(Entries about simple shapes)
* Start *
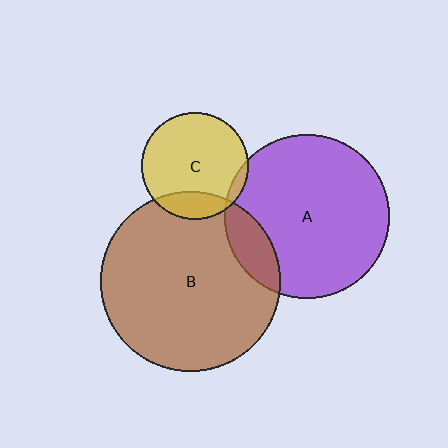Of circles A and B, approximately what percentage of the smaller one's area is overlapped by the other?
Approximately 15%.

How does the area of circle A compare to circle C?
Approximately 2.4 times.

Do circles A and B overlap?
Yes.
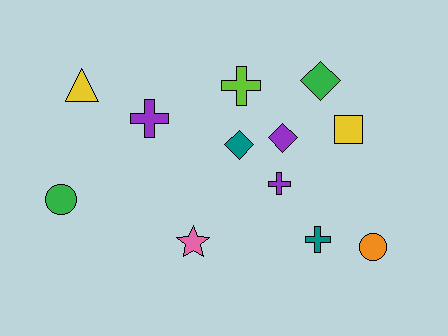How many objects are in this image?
There are 12 objects.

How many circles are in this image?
There are 2 circles.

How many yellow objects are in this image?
There are 2 yellow objects.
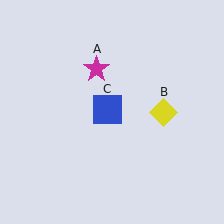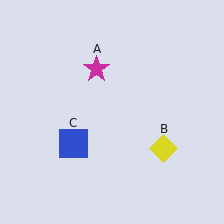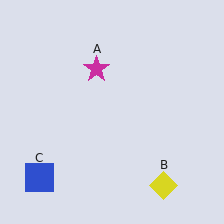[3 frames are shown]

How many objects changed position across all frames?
2 objects changed position: yellow diamond (object B), blue square (object C).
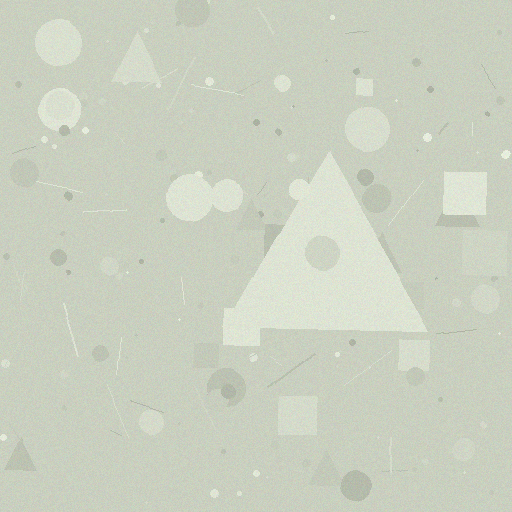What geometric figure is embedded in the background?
A triangle is embedded in the background.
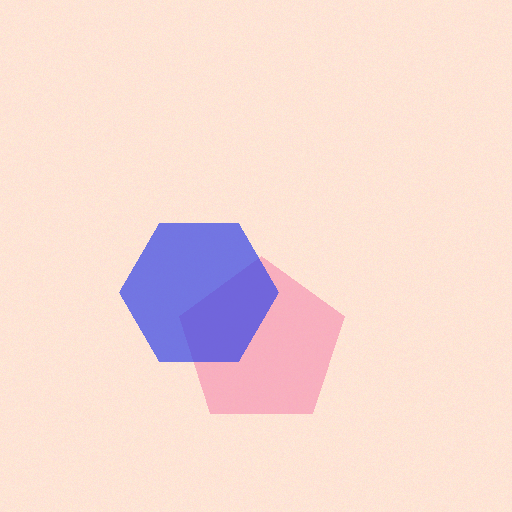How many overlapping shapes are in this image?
There are 2 overlapping shapes in the image.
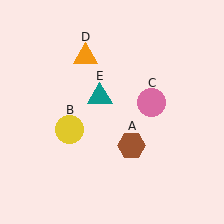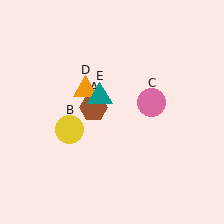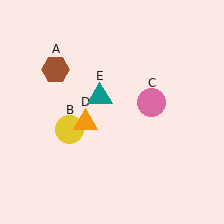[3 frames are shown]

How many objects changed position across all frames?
2 objects changed position: brown hexagon (object A), orange triangle (object D).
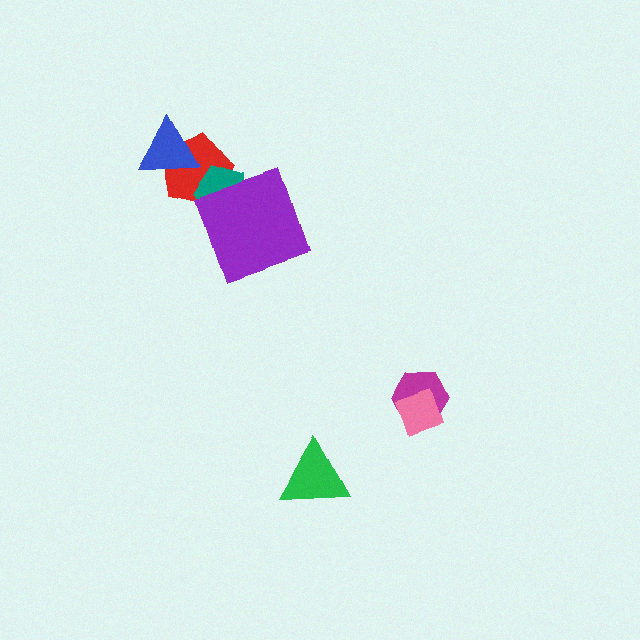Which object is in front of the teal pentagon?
The purple square is in front of the teal pentagon.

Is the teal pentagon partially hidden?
Yes, it is partially covered by another shape.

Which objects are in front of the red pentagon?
3 objects cover part of the red pentagon: the teal pentagon, the purple square and the blue triangle.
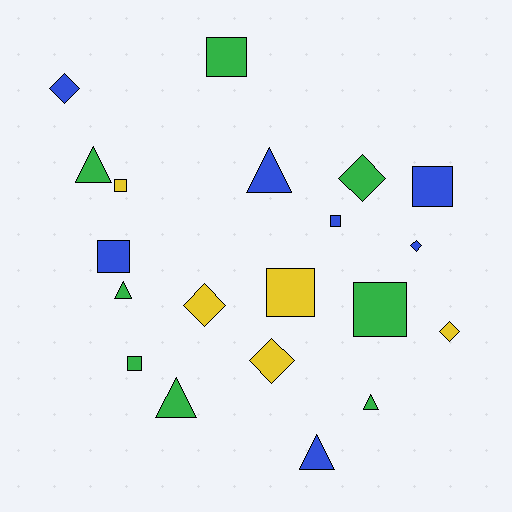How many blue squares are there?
There are 3 blue squares.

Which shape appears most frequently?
Square, with 8 objects.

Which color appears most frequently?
Green, with 8 objects.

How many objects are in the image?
There are 20 objects.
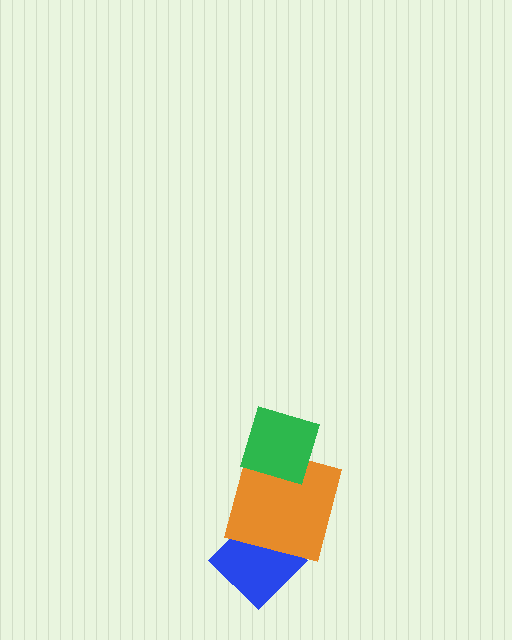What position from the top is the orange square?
The orange square is 2nd from the top.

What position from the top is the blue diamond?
The blue diamond is 3rd from the top.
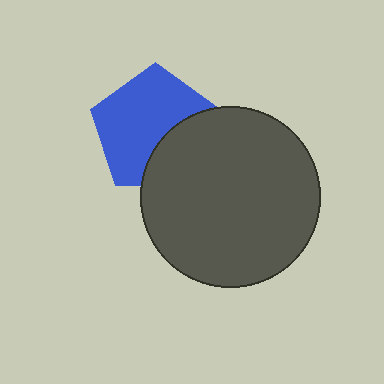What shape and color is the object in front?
The object in front is a dark gray circle.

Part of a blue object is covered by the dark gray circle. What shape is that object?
It is a pentagon.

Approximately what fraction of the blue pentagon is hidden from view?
Roughly 33% of the blue pentagon is hidden behind the dark gray circle.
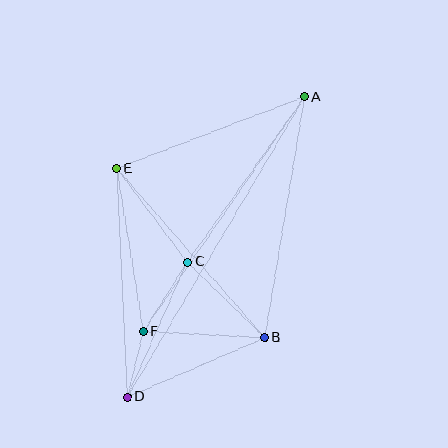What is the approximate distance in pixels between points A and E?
The distance between A and E is approximately 202 pixels.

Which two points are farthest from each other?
Points A and D are farthest from each other.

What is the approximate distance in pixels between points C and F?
The distance between C and F is approximately 83 pixels.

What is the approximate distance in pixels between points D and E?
The distance between D and E is approximately 229 pixels.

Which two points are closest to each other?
Points D and F are closest to each other.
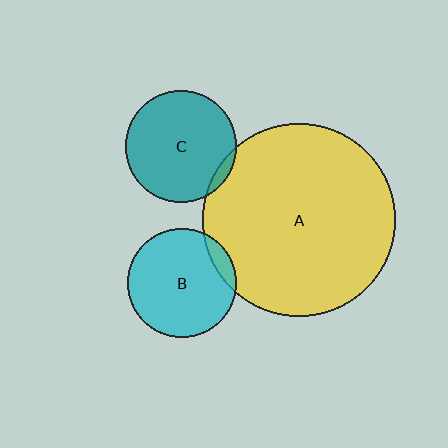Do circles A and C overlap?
Yes.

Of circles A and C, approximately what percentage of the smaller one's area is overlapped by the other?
Approximately 5%.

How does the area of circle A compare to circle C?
Approximately 3.0 times.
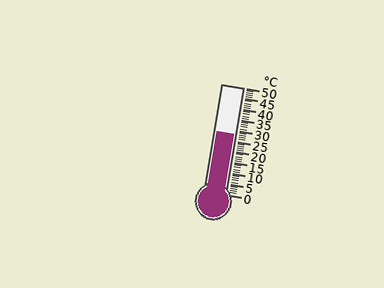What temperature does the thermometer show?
The thermometer shows approximately 28°C.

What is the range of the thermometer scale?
The thermometer scale ranges from 0°C to 50°C.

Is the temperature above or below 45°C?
The temperature is below 45°C.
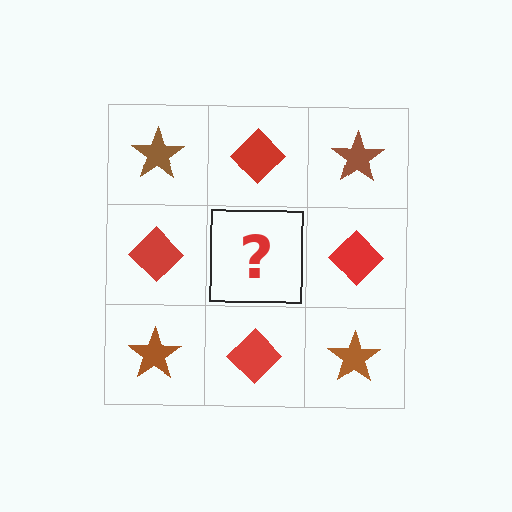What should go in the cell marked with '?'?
The missing cell should contain a brown star.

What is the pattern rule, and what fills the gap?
The rule is that it alternates brown star and red diamond in a checkerboard pattern. The gap should be filled with a brown star.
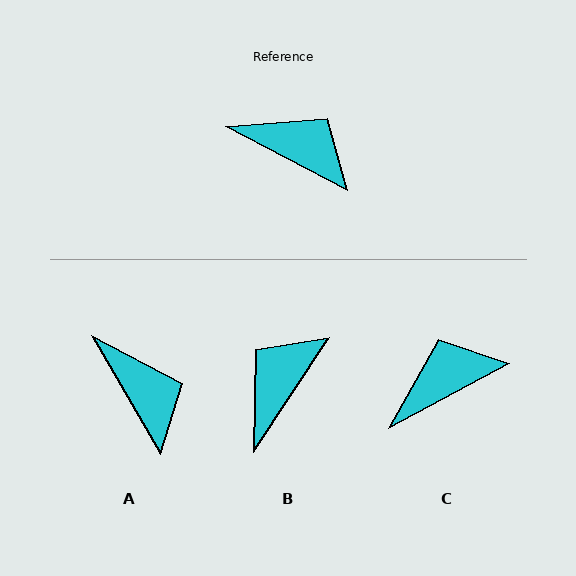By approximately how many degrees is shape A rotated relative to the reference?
Approximately 32 degrees clockwise.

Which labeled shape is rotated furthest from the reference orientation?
B, about 84 degrees away.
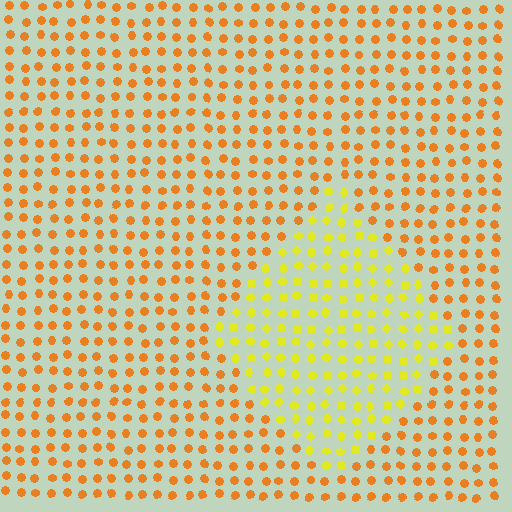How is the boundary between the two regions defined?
The boundary is defined purely by a slight shift in hue (about 34 degrees). Spacing, size, and orientation are identical on both sides.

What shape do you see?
I see a diamond.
* End *
Restate the full listing verbatim and drop every picture.

Of circles A and B, approximately what percentage of the smaller one's area is overlapped by the other?
Approximately 15%.

How does the area of circle A compare to circle C?
Approximately 2.4 times.

Do circles A and B overlap?
Yes.
How many objects are in this image?
There are 12 objects.

How many circles are in this image?
There are 2 circles.

How many yellow objects are in this image?
There are 2 yellow objects.
[3 frames are shown]

How many objects changed position across all frames?
2 objects changed position: yellow diamond (object B), blue square (object C).
What geometric figure is embedded in the background?
A triangle is embedded in the background.
How many overlapping shapes are in this image?
There are 2 overlapping shapes in the image.
[3 frames are shown]

How many objects changed position across all frames?
2 objects changed position: brown hexagon (object A), orange triangle (object D).
Which object is in front of the teal pentagon?
The purple square is in front of the teal pentagon.

Is the teal pentagon partially hidden?
Yes, it is partially covered by another shape.

Which objects are in front of the red pentagon?
3 objects cover part of the red pentagon: the teal pentagon, the purple square and the blue triangle.
How many blue squares are there?
There are 3 blue squares.

Which shape appears most frequently?
Square, with 8 objects.

Which color appears most frequently?
Green, with 8 objects.

How many objects are in the image?
There are 20 objects.
What position from the top is the orange square?
The orange square is 2nd from the top.

What position from the top is the blue diamond?
The blue diamond is 3rd from the top.
What shape and color is the object in front?
The object in front is a dark gray circle.

Part of a blue object is covered by the dark gray circle. What shape is that object?
It is a pentagon.

Approximately what fraction of the blue pentagon is hidden from view?
Roughly 33% of the blue pentagon is hidden behind the dark gray circle.
What is the approximate distance in pixels between points A and E?
The distance between A and E is approximately 202 pixels.

Which two points are farthest from each other?
Points A and D are farthest from each other.

What is the approximate distance in pixels between points C and F?
The distance between C and F is approximately 83 pixels.

What is the approximate distance in pixels between points D and E?
The distance between D and E is approximately 229 pixels.

Which two points are closest to each other?
Points D and F are closest to each other.
Do circles A and C overlap?
Yes.

Of circles A and C, approximately what percentage of the smaller one's area is overlapped by the other?
Approximately 5%.

How does the area of circle A compare to circle C?
Approximately 3.0 times.
What temperature does the thermometer show?
The thermometer shows approximately 28°C.

What is the range of the thermometer scale?
The thermometer scale ranges from 0°C to 50°C.

Is the temperature above or below 45°C?
The temperature is below 45°C.
What should go in the cell marked with '?'?
The missing cell should contain a brown star.

What is the pattern rule, and what fills the gap?
The rule is that it alternates brown star and red diamond in a checkerboard pattern. The gap should be filled with a brown star.
By approximately how many degrees is shape A rotated relative to the reference?
Approximately 32 degrees clockwise.

Which labeled shape is rotated furthest from the reference orientation?
B, about 84 degrees away.
How is the boundary between the two regions defined?
The boundary is defined purely by a slight shift in hue (about 34 degrees). Spacing, size, and orientation are identical on both sides.

What shape do you see?
I see a diamond.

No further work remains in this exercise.